TO DO
Copy every record exactly, and keep the pictures out.

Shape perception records
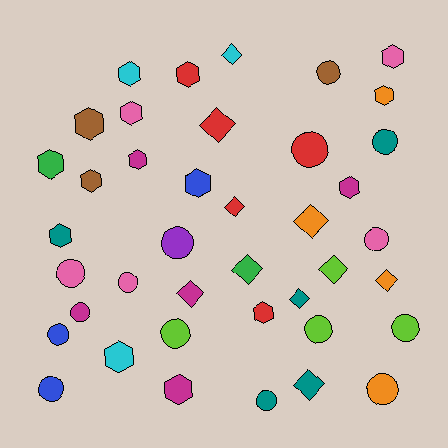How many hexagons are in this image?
There are 15 hexagons.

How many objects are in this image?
There are 40 objects.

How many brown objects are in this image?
There are 3 brown objects.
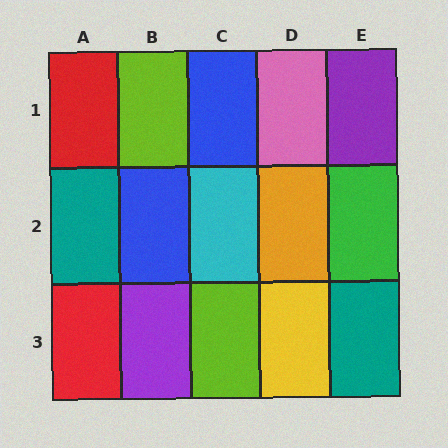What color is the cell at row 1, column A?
Red.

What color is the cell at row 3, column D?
Yellow.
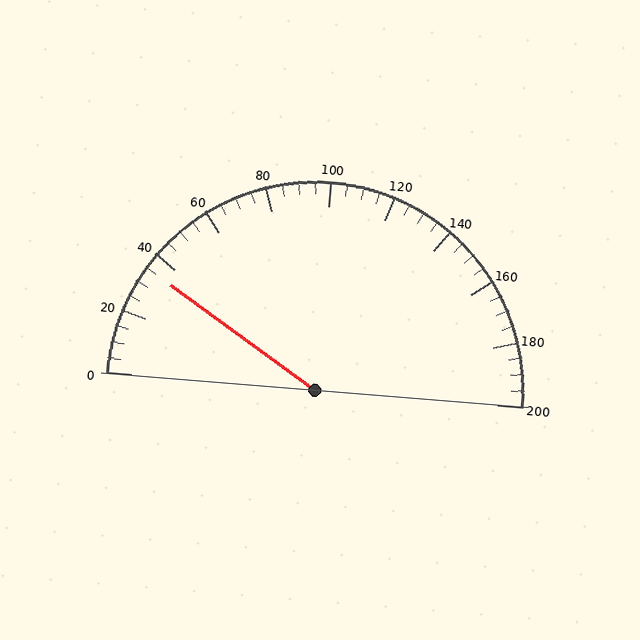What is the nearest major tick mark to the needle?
The nearest major tick mark is 40.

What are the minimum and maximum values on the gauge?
The gauge ranges from 0 to 200.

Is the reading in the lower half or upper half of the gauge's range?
The reading is in the lower half of the range (0 to 200).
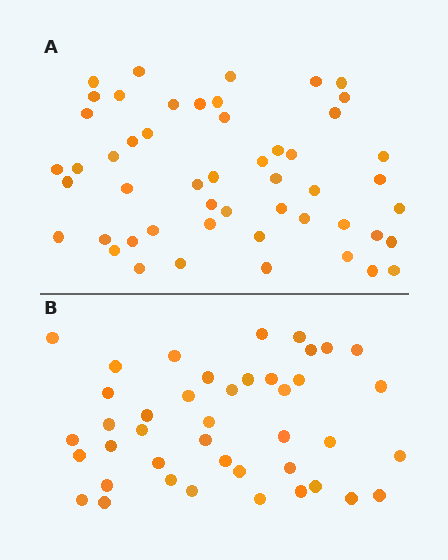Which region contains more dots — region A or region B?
Region A (the top region) has more dots.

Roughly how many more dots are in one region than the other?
Region A has roughly 8 or so more dots than region B.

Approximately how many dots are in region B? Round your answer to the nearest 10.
About 40 dots. (The exact count is 42, which rounds to 40.)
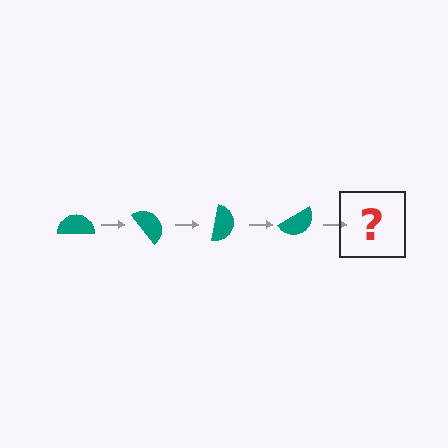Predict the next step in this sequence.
The next step is a teal semicircle rotated 200 degrees clockwise.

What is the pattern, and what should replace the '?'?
The pattern is that the semicircle rotates 50 degrees clockwise each step. The '?' should be a teal semicircle rotated 200 degrees clockwise.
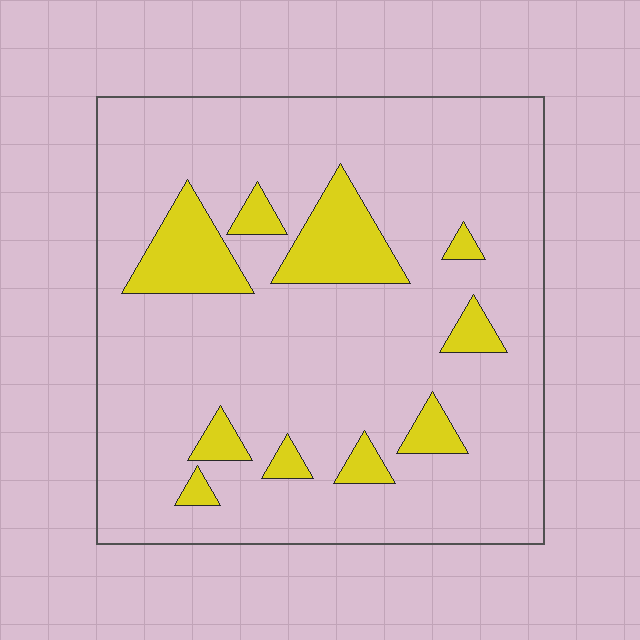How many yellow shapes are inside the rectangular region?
10.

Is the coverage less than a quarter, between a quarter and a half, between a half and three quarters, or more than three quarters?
Less than a quarter.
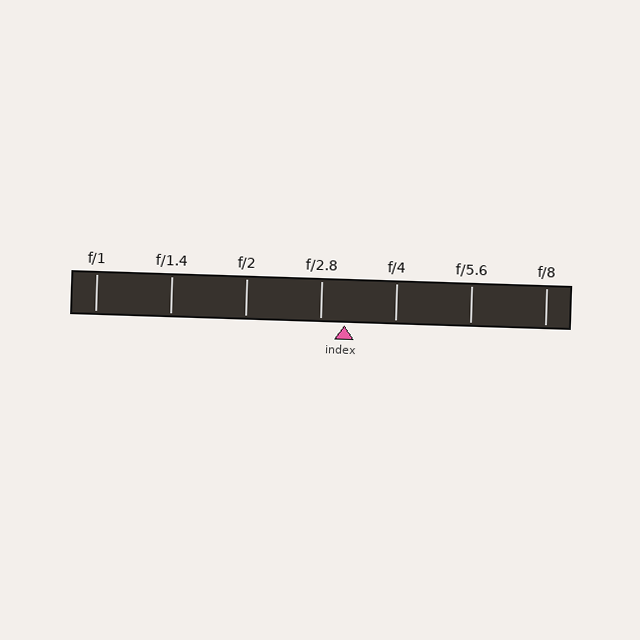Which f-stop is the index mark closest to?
The index mark is closest to f/2.8.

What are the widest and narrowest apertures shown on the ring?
The widest aperture shown is f/1 and the narrowest is f/8.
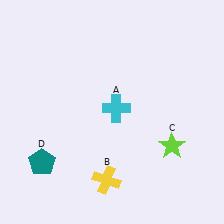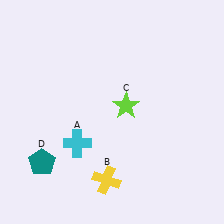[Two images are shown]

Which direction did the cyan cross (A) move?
The cyan cross (A) moved down and to the left.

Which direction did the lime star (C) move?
The lime star (C) moved up and to the left.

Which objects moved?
The objects that moved are: the cyan cross (A), the lime star (C).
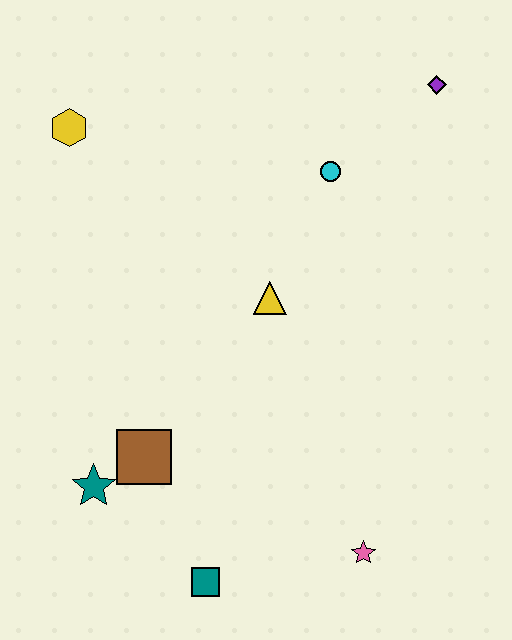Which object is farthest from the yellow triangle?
The teal square is farthest from the yellow triangle.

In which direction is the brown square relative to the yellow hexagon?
The brown square is below the yellow hexagon.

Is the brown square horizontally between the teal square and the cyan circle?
No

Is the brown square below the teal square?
No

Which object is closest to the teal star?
The brown square is closest to the teal star.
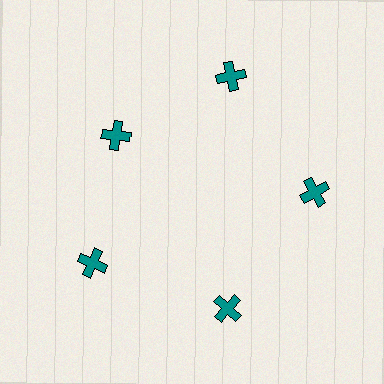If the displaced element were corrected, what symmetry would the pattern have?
It would have 5-fold rotational symmetry — the pattern would map onto itself every 72 degrees.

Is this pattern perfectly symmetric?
No. The 5 teal crosses are arranged in a ring, but one element near the 10 o'clock position is pulled inward toward the center, breaking the 5-fold rotational symmetry.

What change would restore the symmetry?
The symmetry would be restored by moving it outward, back onto the ring so that all 5 crosses sit at equal angles and equal distance from the center.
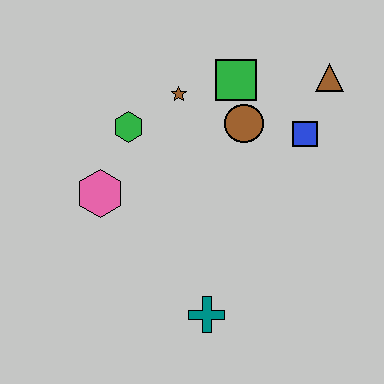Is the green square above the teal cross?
Yes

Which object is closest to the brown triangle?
The blue square is closest to the brown triangle.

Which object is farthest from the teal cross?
The brown triangle is farthest from the teal cross.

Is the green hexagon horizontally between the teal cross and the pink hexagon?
Yes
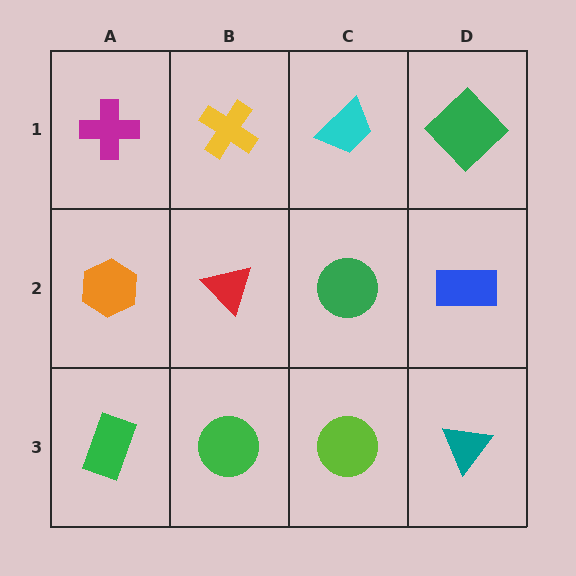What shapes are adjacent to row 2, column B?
A yellow cross (row 1, column B), a green circle (row 3, column B), an orange hexagon (row 2, column A), a green circle (row 2, column C).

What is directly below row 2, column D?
A teal triangle.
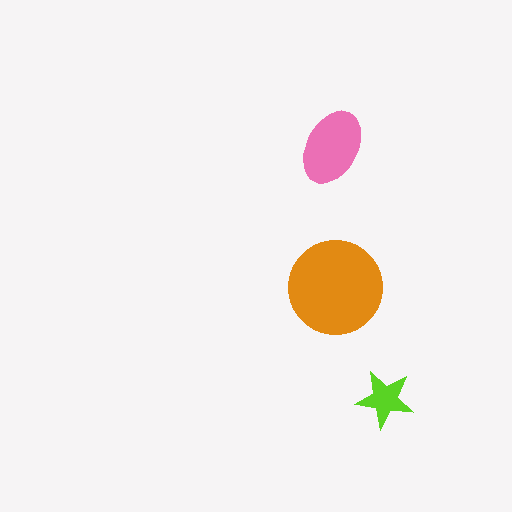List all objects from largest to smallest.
The orange circle, the pink ellipse, the lime star.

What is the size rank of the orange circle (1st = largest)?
1st.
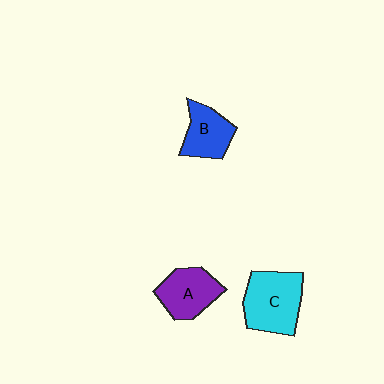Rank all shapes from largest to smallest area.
From largest to smallest: C (cyan), A (purple), B (blue).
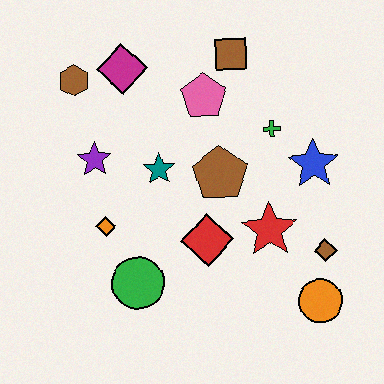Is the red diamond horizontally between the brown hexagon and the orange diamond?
No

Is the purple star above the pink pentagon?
No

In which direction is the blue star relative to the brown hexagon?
The blue star is to the right of the brown hexagon.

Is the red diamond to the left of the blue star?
Yes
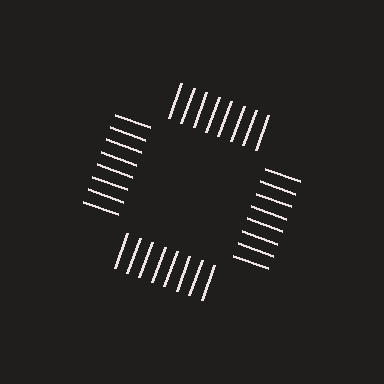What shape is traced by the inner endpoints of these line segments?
An illusory square — the line segments terminate on its edges but no continuous stroke is drawn.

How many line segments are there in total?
32 — 8 along each of the 4 edges.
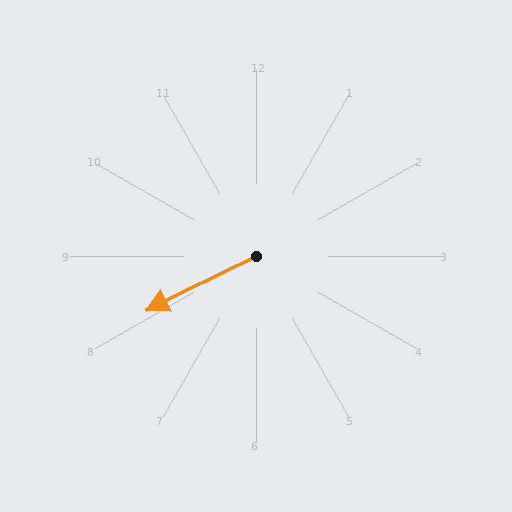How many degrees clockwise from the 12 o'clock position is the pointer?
Approximately 244 degrees.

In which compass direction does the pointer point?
Southwest.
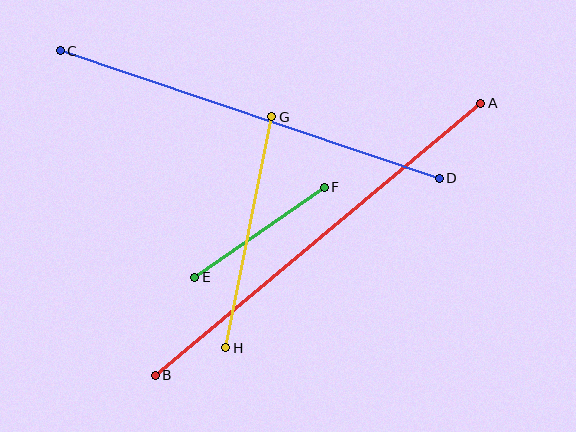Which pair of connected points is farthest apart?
Points A and B are farthest apart.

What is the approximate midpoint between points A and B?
The midpoint is at approximately (318, 239) pixels.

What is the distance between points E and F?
The distance is approximately 158 pixels.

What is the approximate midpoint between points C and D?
The midpoint is at approximately (250, 114) pixels.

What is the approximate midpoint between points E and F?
The midpoint is at approximately (259, 232) pixels.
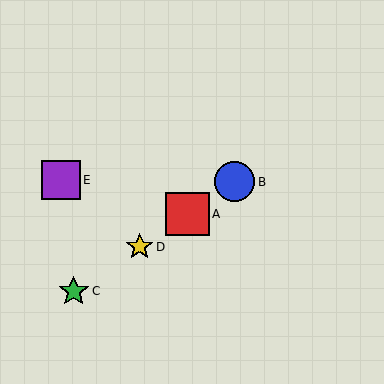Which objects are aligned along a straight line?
Objects A, B, C, D are aligned along a straight line.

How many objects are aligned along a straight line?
4 objects (A, B, C, D) are aligned along a straight line.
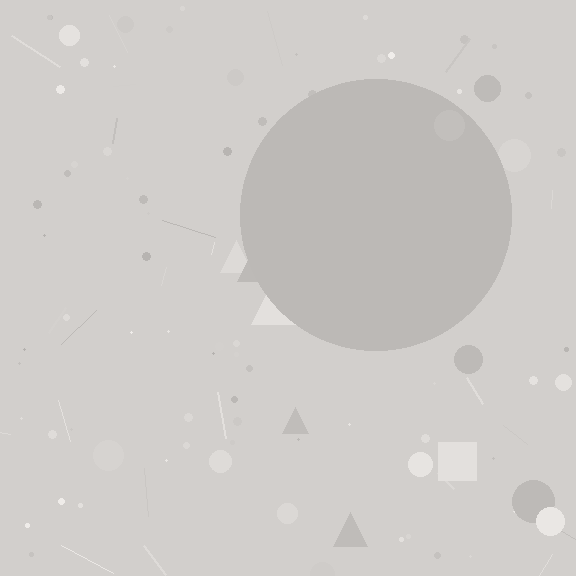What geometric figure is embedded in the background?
A circle is embedded in the background.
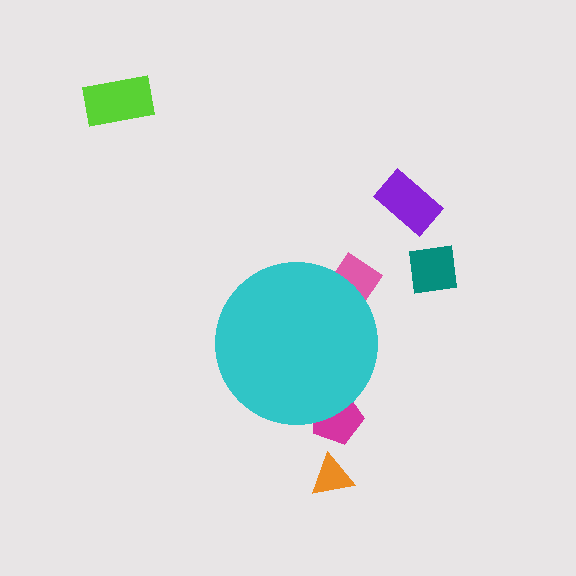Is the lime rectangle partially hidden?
No, the lime rectangle is fully visible.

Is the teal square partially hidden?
No, the teal square is fully visible.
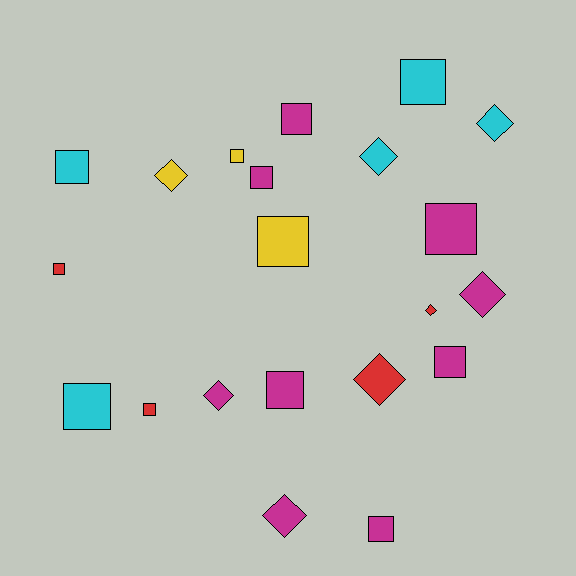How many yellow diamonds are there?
There is 1 yellow diamond.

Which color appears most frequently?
Magenta, with 9 objects.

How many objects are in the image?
There are 21 objects.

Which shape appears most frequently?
Square, with 13 objects.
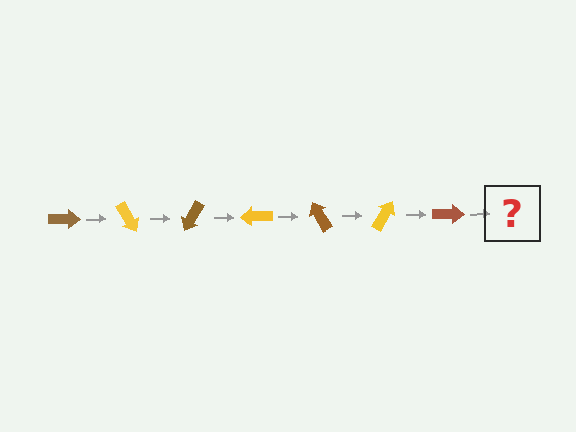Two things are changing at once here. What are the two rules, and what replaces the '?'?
The two rules are that it rotates 60 degrees clockwise each step and the color cycles through brown and yellow. The '?' should be a yellow arrow, rotated 420 degrees clockwise from the start.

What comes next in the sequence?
The next element should be a yellow arrow, rotated 420 degrees clockwise from the start.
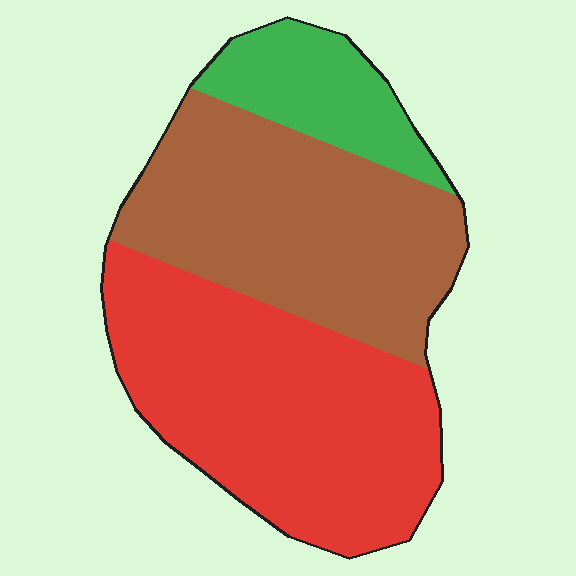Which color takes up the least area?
Green, at roughly 15%.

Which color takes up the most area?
Red, at roughly 45%.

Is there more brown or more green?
Brown.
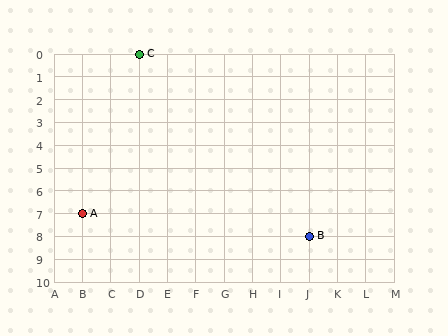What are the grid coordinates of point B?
Point B is at grid coordinates (J, 8).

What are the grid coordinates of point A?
Point A is at grid coordinates (B, 7).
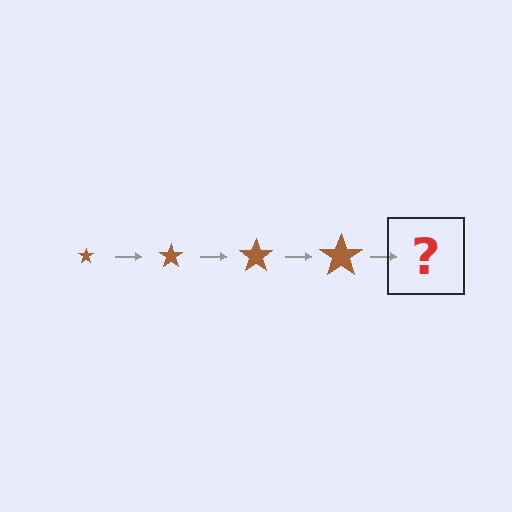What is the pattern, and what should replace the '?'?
The pattern is that the star gets progressively larger each step. The '?' should be a brown star, larger than the previous one.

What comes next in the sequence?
The next element should be a brown star, larger than the previous one.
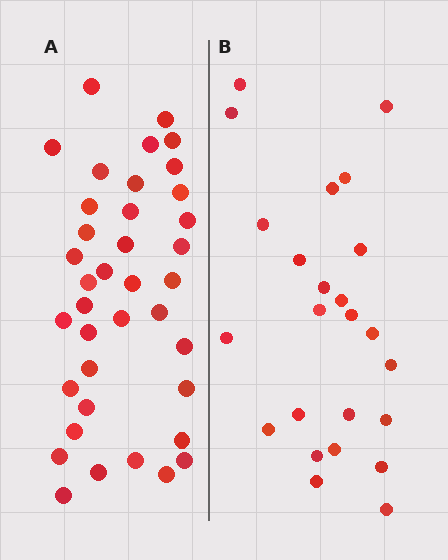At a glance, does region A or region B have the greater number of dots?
Region A (the left region) has more dots.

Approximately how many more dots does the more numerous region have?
Region A has approximately 15 more dots than region B.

RESULT OF THIS TASK
How many hexagons are in this image?
There are 15 hexagons.

How many objects are in this image?
There are 40 objects.

How many brown objects are in this image?
There are 3 brown objects.
What color is the cell at row 1, column A?
Red.

What color is the cell at row 3, column D?
Yellow.
What is the nearest major tick mark to the needle?
The nearest major tick mark is 40.

What are the minimum and maximum values on the gauge?
The gauge ranges from 0 to 200.

Is the reading in the lower half or upper half of the gauge's range?
The reading is in the lower half of the range (0 to 200).
Which region contains more dots — region A or region B?
Region A (the top region) has more dots.

Roughly how many more dots are in one region than the other?
Region A has roughly 8 or so more dots than region B.

Approximately how many dots are in region B? Round your answer to the nearest 10.
About 40 dots. (The exact count is 42, which rounds to 40.)
Predict the next step in this sequence.
The next step is a teal semicircle rotated 200 degrees clockwise.

What is the pattern, and what should replace the '?'?
The pattern is that the semicircle rotates 50 degrees clockwise each step. The '?' should be a teal semicircle rotated 200 degrees clockwise.
How many yellow shapes are inside the rectangular region?
10.

Is the coverage less than a quarter, between a quarter and a half, between a half and three quarters, or more than three quarters?
Less than a quarter.
Which f-stop is the index mark closest to?
The index mark is closest to f/2.8.

What are the widest and narrowest apertures shown on the ring?
The widest aperture shown is f/1 and the narrowest is f/8.
[Two images are shown]

Which direction did the cyan cross (A) move?
The cyan cross (A) moved down and to the left.

Which direction did the lime star (C) move?
The lime star (C) moved up and to the left.

Which objects moved?
The objects that moved are: the cyan cross (A), the lime star (C).
Which object is farthest from the yellow triangle?
The teal square is farthest from the yellow triangle.

In which direction is the brown square relative to the yellow hexagon?
The brown square is below the yellow hexagon.

Is the brown square horizontally between the teal square and the cyan circle?
No

Is the brown square below the teal square?
No

Which object is closest to the teal star?
The brown square is closest to the teal star.
If the displaced element were corrected, what symmetry would the pattern have?
It would have 5-fold rotational symmetry — the pattern would map onto itself every 72 degrees.

Is this pattern perfectly symmetric?
No. The 5 teal crosses are arranged in a ring, but one element near the 10 o'clock position is pulled inward toward the center, breaking the 5-fold rotational symmetry.

What change would restore the symmetry?
The symmetry would be restored by moving it outward, back onto the ring so that all 5 crosses sit at equal angles and equal distance from the center.
Is the green square above the teal cross?
Yes

Which object is closest to the brown triangle?
The blue square is closest to the brown triangle.

Which object is farthest from the teal cross?
The brown triangle is farthest from the teal cross.

Is the green hexagon horizontally between the teal cross and the pink hexagon?
Yes
What shapes are adjacent to row 2, column B?
A yellow cross (row 1, column B), a green circle (row 3, column B), an orange hexagon (row 2, column A), a green circle (row 2, column C).

What is directly below row 2, column D?
A teal triangle.
List all objects from largest to smallest.
The orange circle, the pink ellipse, the lime star.

What is the size rank of the orange circle (1st = largest)?
1st.
Rank all shapes from largest to smallest area.
From largest to smallest: C (cyan), A (purple), B (blue).
Is the red diamond horizontally between the brown hexagon and the orange diamond?
No

Is the purple star above the pink pentagon?
No

In which direction is the blue star relative to the brown hexagon?
The blue star is to the right of the brown hexagon.

Is the red diamond to the left of the blue star?
Yes
What shape is traced by the inner endpoints of these line segments?
An illusory square — the line segments terminate on its edges but no continuous stroke is drawn.

How many line segments are there in total?
32 — 8 along each of the 4 edges.
How many degrees clockwise from the 12 o'clock position is the pointer?
Approximately 244 degrees.

In which compass direction does the pointer point?
Southwest.
Which pair of connected points is farthest apart?
Points A and B are farthest apart.

What is the approximate midpoint between points A and B?
The midpoint is at approximately (318, 239) pixels.

What is the distance between points E and F?
The distance is approximately 158 pixels.

What is the approximate midpoint between points C and D?
The midpoint is at approximately (250, 114) pixels.

What is the approximate midpoint between points E and F?
The midpoint is at approximately (259, 232) pixels.
Which objects are aligned along a straight line?
Objects A, B, C, D are aligned along a straight line.

How many objects are aligned along a straight line?
4 objects (A, B, C, D) are aligned along a straight line.
What geometric figure is embedded in the background?
A circle is embedded in the background.
Is the lime rectangle partially hidden?
No, the lime rectangle is fully visible.

Is the teal square partially hidden?
No, the teal square is fully visible.
How many yellow diamonds are there?
There is 1 yellow diamond.

Which color appears most frequently?
Magenta, with 9 objects.

How many objects are in the image?
There are 21 objects.

Which shape appears most frequently?
Square, with 13 objects.
Two things are changing at once here. What are the two rules, and what replaces the '?'?
The two rules are that it rotates 60 degrees clockwise each step and the color cycles through brown and yellow. The '?' should be a yellow arrow, rotated 420 degrees clockwise from the start.

What comes next in the sequence?
The next element should be a yellow arrow, rotated 420 degrees clockwise from the start.
Which color takes up the least area?
Green, at roughly 15%.

Which color takes up the most area?
Red, at roughly 45%.

Is there more brown or more green?
Brown.
What are the grid coordinates of point B?
Point B is at grid coordinates (J, 8).

What are the grid coordinates of point A?
Point A is at grid coordinates (B, 7).
What is the pattern, and what should replace the '?'?
The pattern is that the star gets progressively larger each step. The '?' should be a brown star, larger than the previous one.

What comes next in the sequence?
The next element should be a brown star, larger than the previous one.
At a glance, does region A or region B have the greater number of dots?
Region A (the left region) has more dots.

Approximately how many more dots does the more numerous region have?
Region A has approximately 15 more dots than region B.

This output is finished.